## [Stored records]
··········

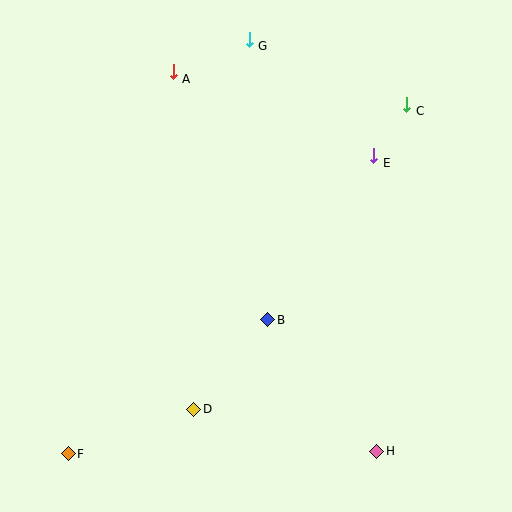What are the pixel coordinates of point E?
Point E is at (374, 163).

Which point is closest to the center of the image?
Point B at (268, 320) is closest to the center.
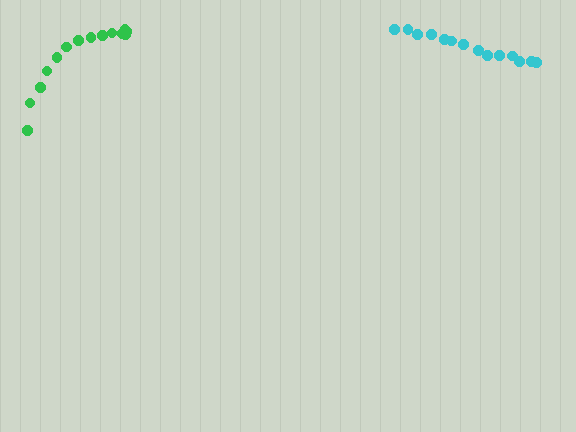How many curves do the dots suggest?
There are 2 distinct paths.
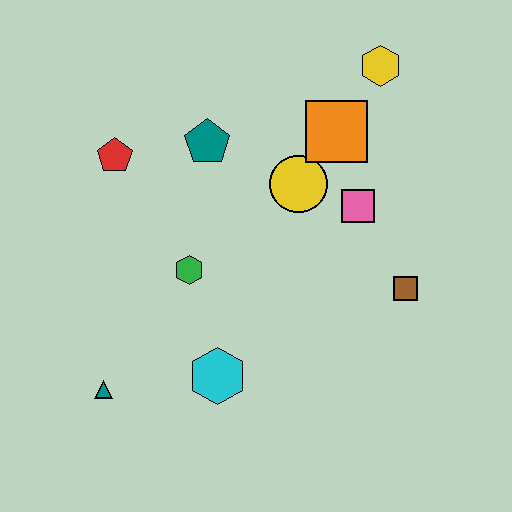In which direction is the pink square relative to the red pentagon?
The pink square is to the right of the red pentagon.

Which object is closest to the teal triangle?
The cyan hexagon is closest to the teal triangle.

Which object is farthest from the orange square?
The teal triangle is farthest from the orange square.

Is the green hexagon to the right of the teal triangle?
Yes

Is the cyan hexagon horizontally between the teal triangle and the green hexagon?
No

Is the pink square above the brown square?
Yes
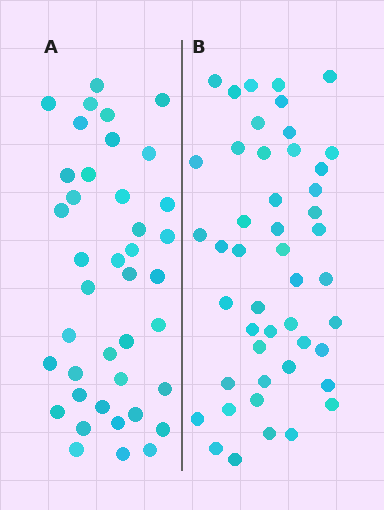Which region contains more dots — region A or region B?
Region B (the right region) has more dots.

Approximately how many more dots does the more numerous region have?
Region B has roughly 8 or so more dots than region A.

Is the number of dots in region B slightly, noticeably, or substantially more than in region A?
Region B has only slightly more — the two regions are fairly close. The ratio is roughly 1.2 to 1.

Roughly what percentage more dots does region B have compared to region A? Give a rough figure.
About 20% more.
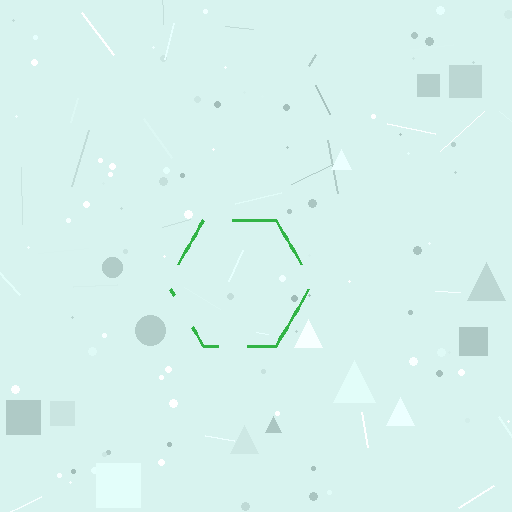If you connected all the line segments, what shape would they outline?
They would outline a hexagon.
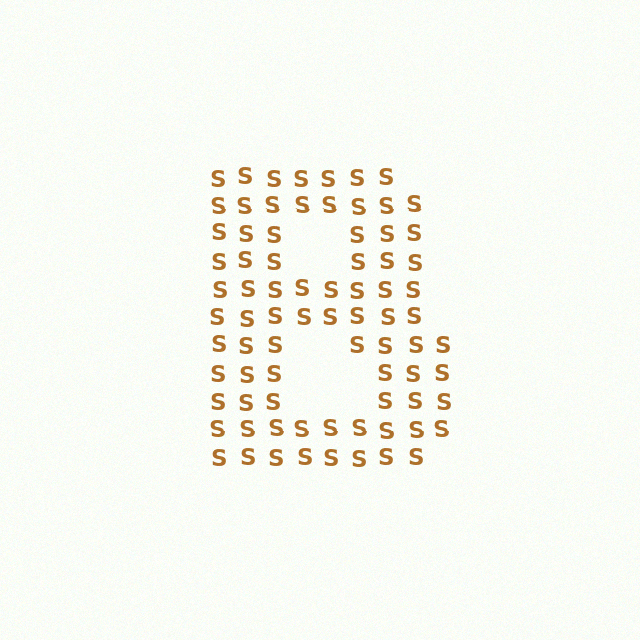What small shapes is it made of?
It is made of small letter S's.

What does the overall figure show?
The overall figure shows the letter B.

··········

## [Requirements]
Omitting all images, retype each line of the records precisely.

## [Result of this exercise]
What are the pixel coordinates of point E?
Point E is at (374, 163).

Which point is closest to the center of the image?
Point B at (268, 320) is closest to the center.
How many curves do the dots suggest?
There are 2 distinct paths.
In which direction is the pink square relative to the red pentagon?
The pink square is to the right of the red pentagon.

Which object is closest to the teal triangle?
The cyan hexagon is closest to the teal triangle.

Which object is farthest from the orange square?
The teal triangle is farthest from the orange square.

Is the green hexagon to the right of the teal triangle?
Yes

Is the cyan hexagon horizontally between the teal triangle and the green hexagon?
No

Is the pink square above the brown square?
Yes
Which region contains more dots — region A or region B?
Region B (the right region) has more dots.

Approximately how many more dots does the more numerous region have?
Region B has roughly 8 or so more dots than region A.

Is the number of dots in region B slightly, noticeably, or substantially more than in region A?
Region B has only slightly more — the two regions are fairly close. The ratio is roughly 1.2 to 1.

Roughly what percentage more dots does region B have compared to region A? Give a rough figure.
About 20% more.
If you connected all the line segments, what shape would they outline?
They would outline a hexagon.
What small shapes is it made of?
It is made of small letter S's.

What does the overall figure show?
The overall figure shows the letter B.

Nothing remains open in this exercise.